§ **Prompt**
Everything from the line that contains "How many shapes" to the end of the records below, both lines included, should be transcribed exactly and returned alone.

** Opening Record excerpts block **

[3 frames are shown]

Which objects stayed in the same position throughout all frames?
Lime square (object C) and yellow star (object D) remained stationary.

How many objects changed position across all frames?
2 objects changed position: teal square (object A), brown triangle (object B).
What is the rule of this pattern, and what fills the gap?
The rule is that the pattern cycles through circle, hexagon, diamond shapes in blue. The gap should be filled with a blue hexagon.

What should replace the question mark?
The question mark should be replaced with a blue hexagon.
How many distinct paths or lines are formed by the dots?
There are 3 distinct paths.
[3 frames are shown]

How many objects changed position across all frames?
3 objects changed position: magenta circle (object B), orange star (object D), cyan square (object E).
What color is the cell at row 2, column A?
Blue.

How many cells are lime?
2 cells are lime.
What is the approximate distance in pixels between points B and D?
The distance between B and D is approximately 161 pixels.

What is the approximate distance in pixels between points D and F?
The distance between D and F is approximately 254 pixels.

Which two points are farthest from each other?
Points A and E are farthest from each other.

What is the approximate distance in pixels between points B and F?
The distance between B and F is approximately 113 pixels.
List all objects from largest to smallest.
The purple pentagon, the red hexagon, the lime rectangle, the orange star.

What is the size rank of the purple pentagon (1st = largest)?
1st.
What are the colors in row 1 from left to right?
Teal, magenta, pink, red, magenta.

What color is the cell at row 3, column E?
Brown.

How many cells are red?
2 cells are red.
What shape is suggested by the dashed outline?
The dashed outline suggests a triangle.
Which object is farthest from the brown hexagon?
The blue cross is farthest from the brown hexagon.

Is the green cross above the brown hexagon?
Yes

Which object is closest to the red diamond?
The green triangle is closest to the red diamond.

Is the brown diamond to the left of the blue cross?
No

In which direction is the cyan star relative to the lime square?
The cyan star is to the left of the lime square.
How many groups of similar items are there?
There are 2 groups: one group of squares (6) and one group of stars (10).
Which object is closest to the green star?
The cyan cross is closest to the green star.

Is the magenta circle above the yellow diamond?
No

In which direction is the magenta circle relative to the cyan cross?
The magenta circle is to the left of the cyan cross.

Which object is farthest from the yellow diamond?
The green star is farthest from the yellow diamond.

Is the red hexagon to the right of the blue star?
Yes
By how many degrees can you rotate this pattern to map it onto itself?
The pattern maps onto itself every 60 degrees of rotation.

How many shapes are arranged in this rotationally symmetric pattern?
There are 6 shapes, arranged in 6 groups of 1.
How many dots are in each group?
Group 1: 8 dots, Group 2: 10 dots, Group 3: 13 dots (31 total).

** Closing Record excerpts block **

§ **Task output**
How many shapes are arranged in this rotationally symmetric pattern?
There are 6 shapes, arranged in 6 groups of 1.
How many dots are in each group?
Group 1: 8 dots, Group 2: 10 dots, Group 3: 13 dots (31 total).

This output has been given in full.